■ DATA FOR THIS EXERCISE ■
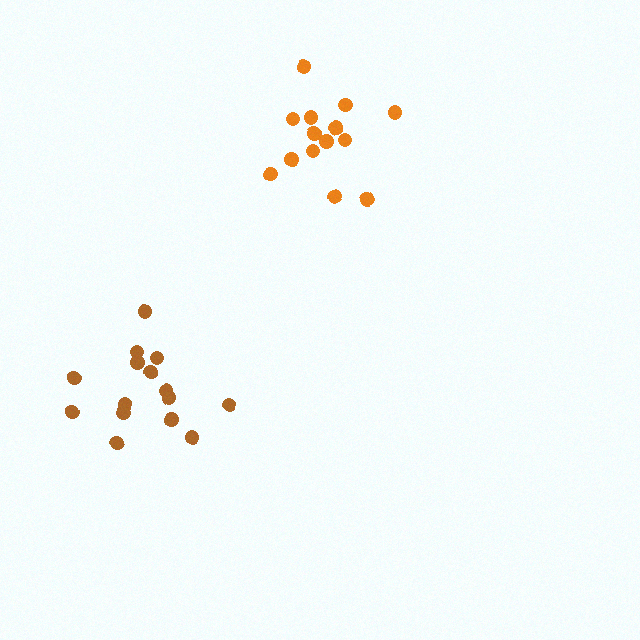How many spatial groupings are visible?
There are 2 spatial groupings.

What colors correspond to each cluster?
The clusters are colored: brown, orange.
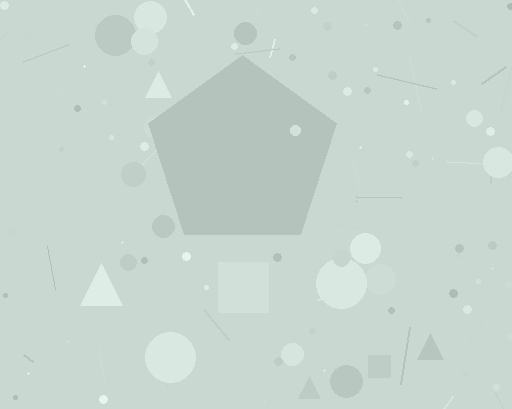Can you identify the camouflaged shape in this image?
The camouflaged shape is a pentagon.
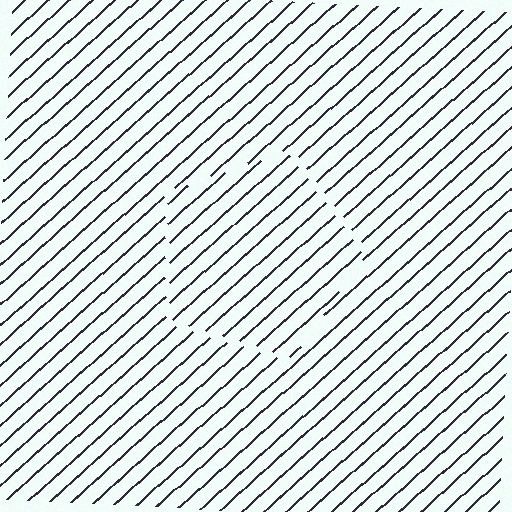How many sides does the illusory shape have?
5 sides — the line-ends trace a pentagon.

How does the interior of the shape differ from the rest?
The interior of the shape contains the same grating, shifted by half a period — the contour is defined by the phase discontinuity where line-ends from the inner and outer gratings abut.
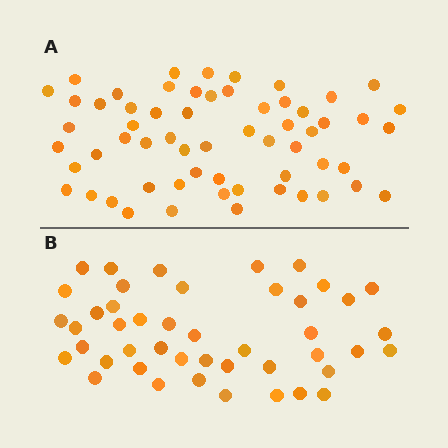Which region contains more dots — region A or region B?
Region A (the top region) has more dots.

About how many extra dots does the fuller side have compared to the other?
Region A has approximately 15 more dots than region B.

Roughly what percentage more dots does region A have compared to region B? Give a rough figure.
About 35% more.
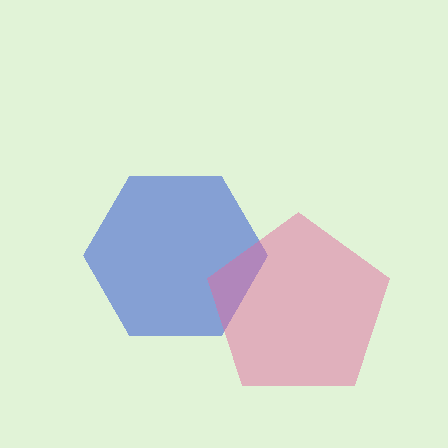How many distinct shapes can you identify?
There are 2 distinct shapes: a blue hexagon, a pink pentagon.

■ TASK BRIEF ■
Leave out every picture, and copy exactly the lines from the line that contains "Can you identify the" through the end of the material.

■ WRITTEN RESPONSE ■
Can you identify the camouflaged shape in this image?
The camouflaged shape is a pentagon.
How many sides does the illusory shape have?
5 sides — the line-ends trace a pentagon.

How does the interior of the shape differ from the rest?
The interior of the shape contains the same grating, shifted by half a period — the contour is defined by the phase discontinuity where line-ends from the inner and outer gratings abut.
Which region contains more dots — region A or region B?
Region A (the top region) has more dots.

About how many extra dots does the fuller side have compared to the other?
Region A has approximately 15 more dots than region B.

Roughly what percentage more dots does region A have compared to region B? Give a rough figure.
About 35% more.
How many distinct shapes can you identify?
There are 2 distinct shapes: a blue hexagon, a pink pentagon.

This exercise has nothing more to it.